### JOB
Exactly retype the lines from the one containing "Is the pink diamond horizontally" through the one containing "Where is the center of the blue square?"; both ends count, pictures do not.

### RECORDS TO PROCESS

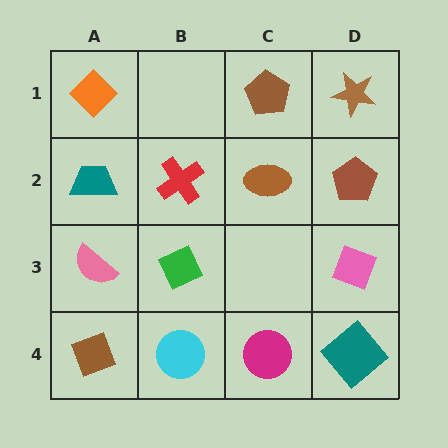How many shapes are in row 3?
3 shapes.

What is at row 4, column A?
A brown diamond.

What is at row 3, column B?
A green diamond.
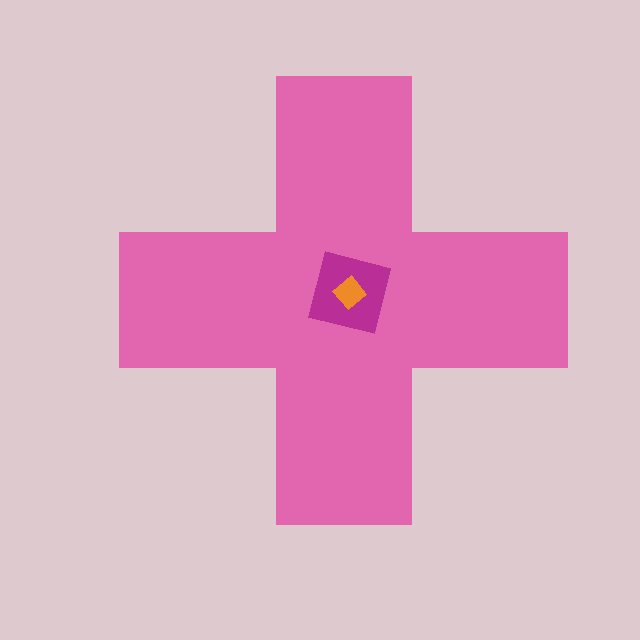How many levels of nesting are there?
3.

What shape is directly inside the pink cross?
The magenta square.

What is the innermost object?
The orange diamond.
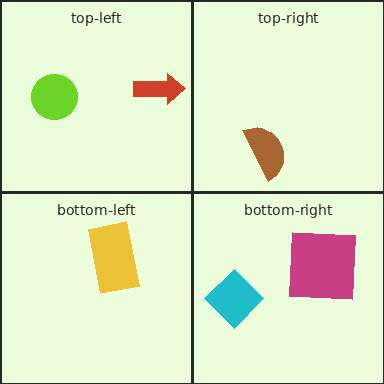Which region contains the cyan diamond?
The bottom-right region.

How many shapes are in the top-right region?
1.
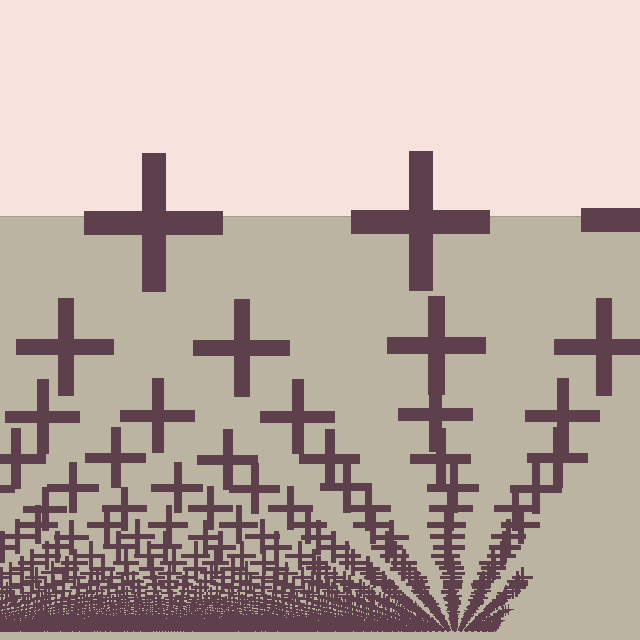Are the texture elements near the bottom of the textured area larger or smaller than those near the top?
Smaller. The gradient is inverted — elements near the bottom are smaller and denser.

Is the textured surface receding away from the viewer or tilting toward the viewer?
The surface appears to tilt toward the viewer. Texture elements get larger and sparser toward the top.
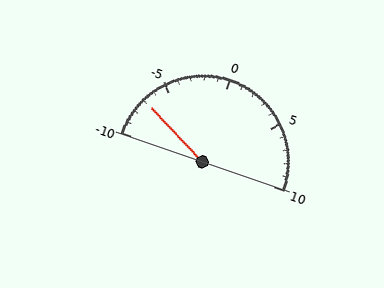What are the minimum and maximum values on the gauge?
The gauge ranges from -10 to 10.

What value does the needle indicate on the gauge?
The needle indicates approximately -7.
...
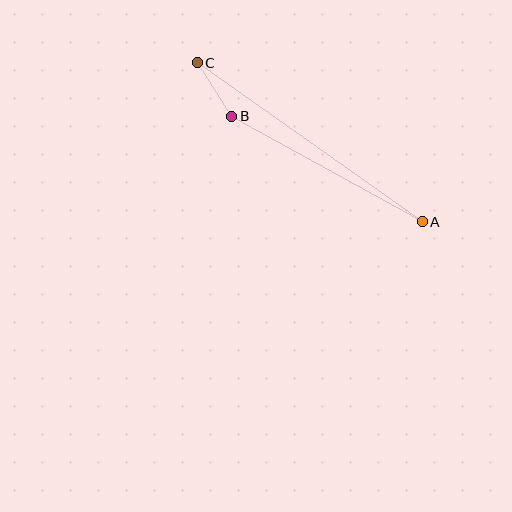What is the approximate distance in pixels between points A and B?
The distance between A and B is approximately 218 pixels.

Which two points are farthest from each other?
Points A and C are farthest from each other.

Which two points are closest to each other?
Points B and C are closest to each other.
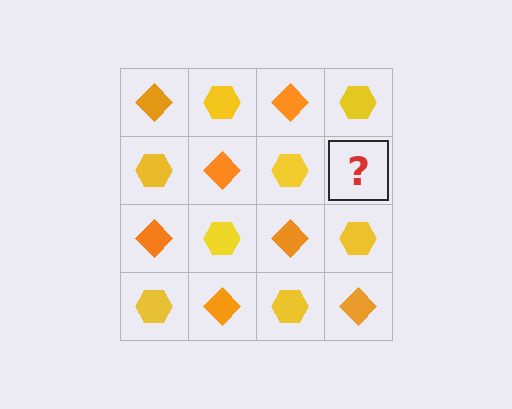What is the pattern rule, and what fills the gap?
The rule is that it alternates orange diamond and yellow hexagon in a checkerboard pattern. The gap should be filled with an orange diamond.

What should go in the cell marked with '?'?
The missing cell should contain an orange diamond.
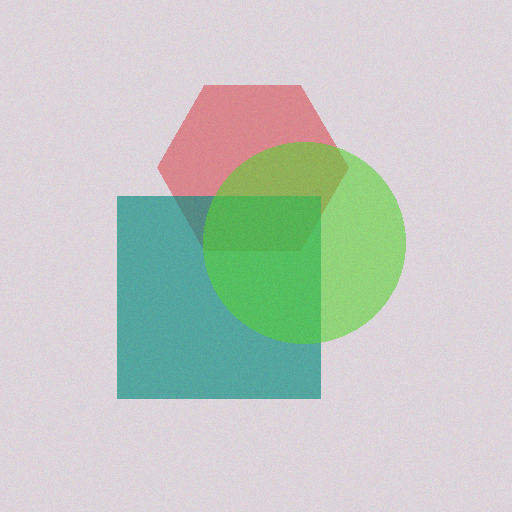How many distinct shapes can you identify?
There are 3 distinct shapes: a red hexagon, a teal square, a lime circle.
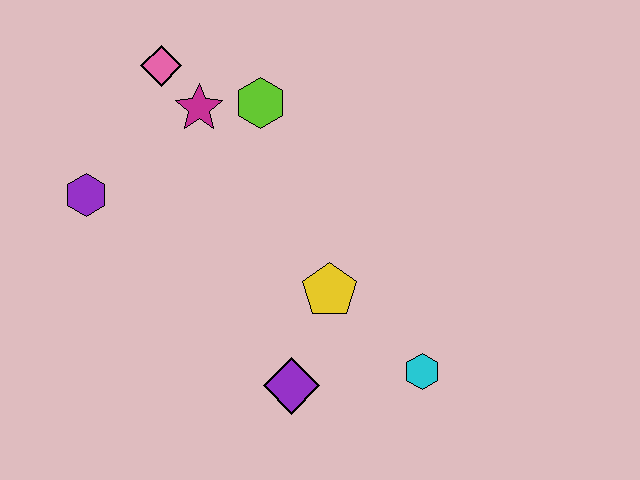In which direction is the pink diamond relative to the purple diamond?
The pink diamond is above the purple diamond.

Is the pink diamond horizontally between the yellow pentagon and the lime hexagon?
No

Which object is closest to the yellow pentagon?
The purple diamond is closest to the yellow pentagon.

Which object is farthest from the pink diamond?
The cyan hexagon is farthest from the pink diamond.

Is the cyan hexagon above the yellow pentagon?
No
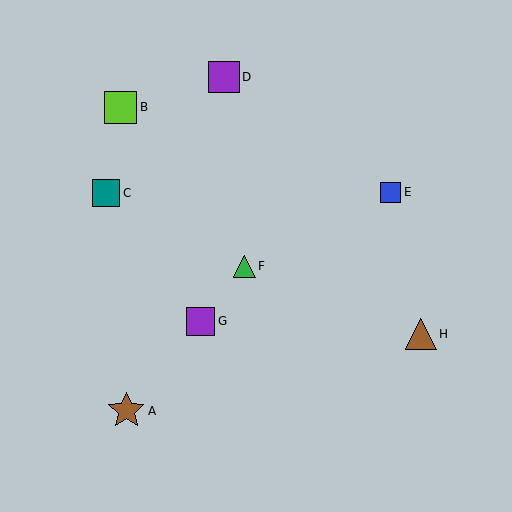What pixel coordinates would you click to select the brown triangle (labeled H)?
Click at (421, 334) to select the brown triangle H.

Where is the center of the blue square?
==
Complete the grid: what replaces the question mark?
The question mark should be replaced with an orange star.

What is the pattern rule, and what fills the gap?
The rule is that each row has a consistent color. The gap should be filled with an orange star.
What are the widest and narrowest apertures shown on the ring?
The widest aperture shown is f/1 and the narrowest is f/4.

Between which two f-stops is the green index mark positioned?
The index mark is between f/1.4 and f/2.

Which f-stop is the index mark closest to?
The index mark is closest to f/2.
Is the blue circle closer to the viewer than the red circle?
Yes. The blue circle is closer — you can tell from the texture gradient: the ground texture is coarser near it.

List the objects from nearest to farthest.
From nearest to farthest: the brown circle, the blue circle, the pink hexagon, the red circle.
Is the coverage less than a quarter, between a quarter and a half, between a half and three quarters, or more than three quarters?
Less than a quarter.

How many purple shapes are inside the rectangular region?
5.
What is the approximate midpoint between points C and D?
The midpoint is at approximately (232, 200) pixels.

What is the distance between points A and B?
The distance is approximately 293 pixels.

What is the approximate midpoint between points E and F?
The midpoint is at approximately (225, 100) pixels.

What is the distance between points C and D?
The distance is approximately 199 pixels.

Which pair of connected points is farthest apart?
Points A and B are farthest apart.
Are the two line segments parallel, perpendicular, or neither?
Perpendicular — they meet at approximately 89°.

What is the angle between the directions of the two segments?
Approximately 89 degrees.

### PROBLEM SOLUTION
Is the pink diamond horizontally between the yellow pentagon and the lime hexagon?
No

Which object is closest to the yellow pentagon?
The purple diamond is closest to the yellow pentagon.

Which object is farthest from the pink diamond?
The cyan hexagon is farthest from the pink diamond.

Is the cyan hexagon above the yellow pentagon?
No
What pixel coordinates would you click to select the brown triangle (labeled H)?
Click at (421, 334) to select the brown triangle H.

Where is the center of the blue square?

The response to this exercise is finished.